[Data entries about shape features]
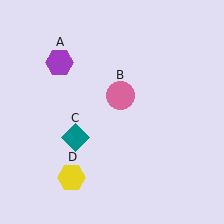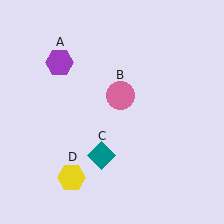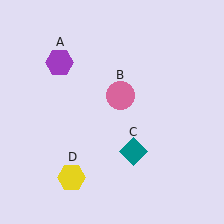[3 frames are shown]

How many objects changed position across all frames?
1 object changed position: teal diamond (object C).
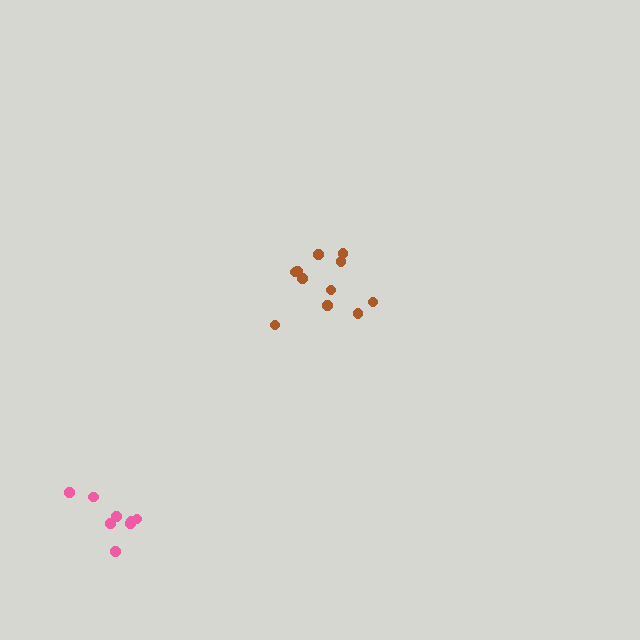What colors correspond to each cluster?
The clusters are colored: brown, pink.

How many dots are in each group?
Group 1: 11 dots, Group 2: 8 dots (19 total).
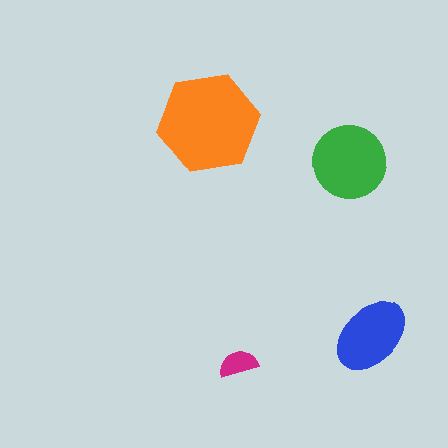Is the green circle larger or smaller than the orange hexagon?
Smaller.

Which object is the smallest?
The magenta semicircle.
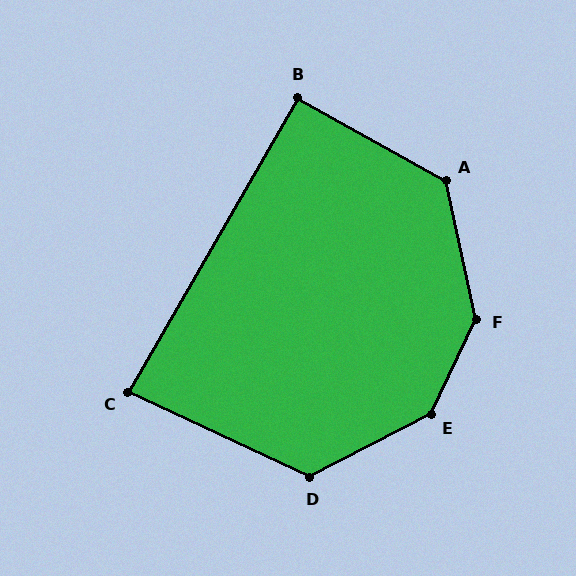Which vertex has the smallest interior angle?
C, at approximately 85 degrees.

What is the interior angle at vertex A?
Approximately 132 degrees (obtuse).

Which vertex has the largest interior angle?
E, at approximately 143 degrees.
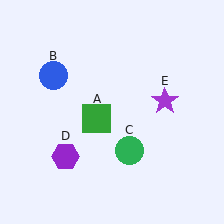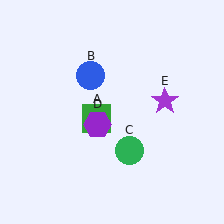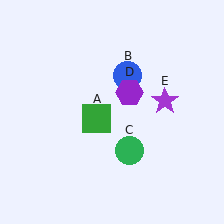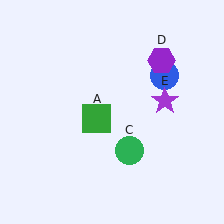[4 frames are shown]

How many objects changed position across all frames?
2 objects changed position: blue circle (object B), purple hexagon (object D).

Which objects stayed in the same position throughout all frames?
Green square (object A) and green circle (object C) and purple star (object E) remained stationary.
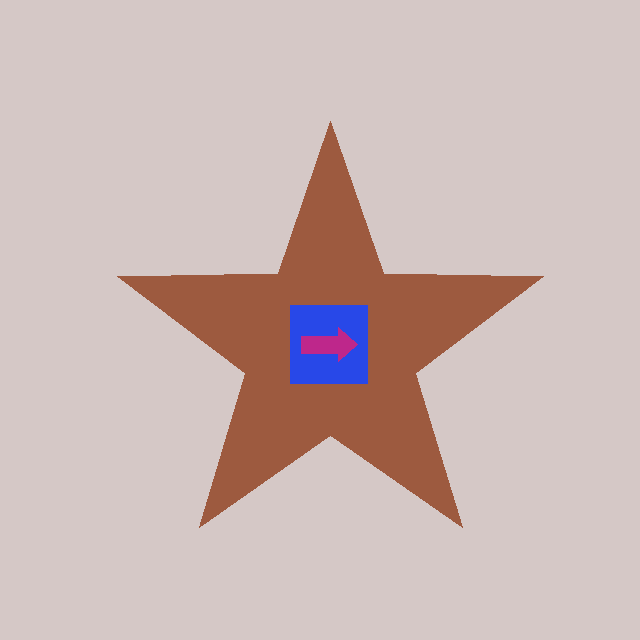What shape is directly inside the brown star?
The blue square.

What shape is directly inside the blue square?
The magenta arrow.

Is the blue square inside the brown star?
Yes.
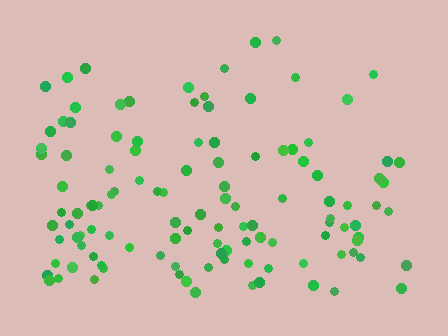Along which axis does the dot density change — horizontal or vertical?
Vertical.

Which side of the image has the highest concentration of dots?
The bottom.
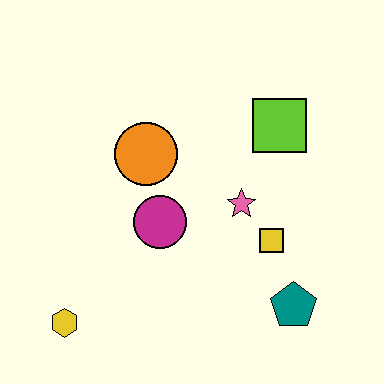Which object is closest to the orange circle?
The magenta circle is closest to the orange circle.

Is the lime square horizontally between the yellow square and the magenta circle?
No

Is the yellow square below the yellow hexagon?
No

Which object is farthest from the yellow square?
The yellow hexagon is farthest from the yellow square.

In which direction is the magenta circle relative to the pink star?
The magenta circle is to the left of the pink star.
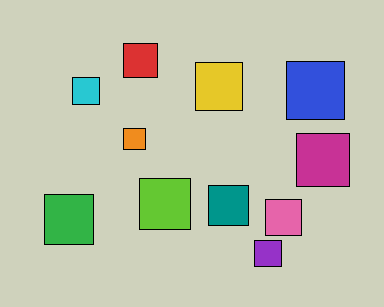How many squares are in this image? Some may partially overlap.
There are 11 squares.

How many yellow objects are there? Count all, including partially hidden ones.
There is 1 yellow object.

Exercise brief »
Please transcribe the material above exactly as written. Leave the pictures out.

Solution »
[3 frames are shown]

How many objects changed position across all frames?
1 object changed position: teal diamond (object C).
What colors correspond to each cluster?
The clusters are colored: brown, pink.

How many dots are in each group?
Group 1: 11 dots, Group 2: 8 dots (19 total).
Is the green circle larger or smaller than the orange hexagon?
Smaller.

Which object is the smallest?
The magenta semicircle.
Which vertex has the smallest interior angle?
C, at approximately 85 degrees.

What is the interior angle at vertex A?
Approximately 132 degrees (obtuse).

Which vertex has the largest interior angle?
E, at approximately 143 degrees.
[4 frames are shown]

How many objects changed position across all frames?
2 objects changed position: blue circle (object B), purple hexagon (object D).

Which objects stayed in the same position throughout all frames?
Green square (object A) and green circle (object C) and purple star (object E) remained stationary.
What shape is directly inside the brown star?
The blue square.

What shape is directly inside the blue square?
The magenta arrow.

Is the blue square inside the brown star?
Yes.
Along which axis does the dot density change — horizontal or vertical?
Vertical.

Which side of the image has the highest concentration of dots?
The bottom.
Which object is closest to the orange circle?
The magenta circle is closest to the orange circle.

Is the lime square horizontally between the yellow square and the magenta circle?
No

Is the yellow square below the yellow hexagon?
No

Which object is farthest from the yellow square?
The yellow hexagon is farthest from the yellow square.

In which direction is the magenta circle relative to the pink star?
The magenta circle is to the left of the pink star.
How many squares are in this image? Some may partially overlap.
There are 11 squares.

How many yellow objects are there? Count all, including partially hidden ones.
There is 1 yellow object.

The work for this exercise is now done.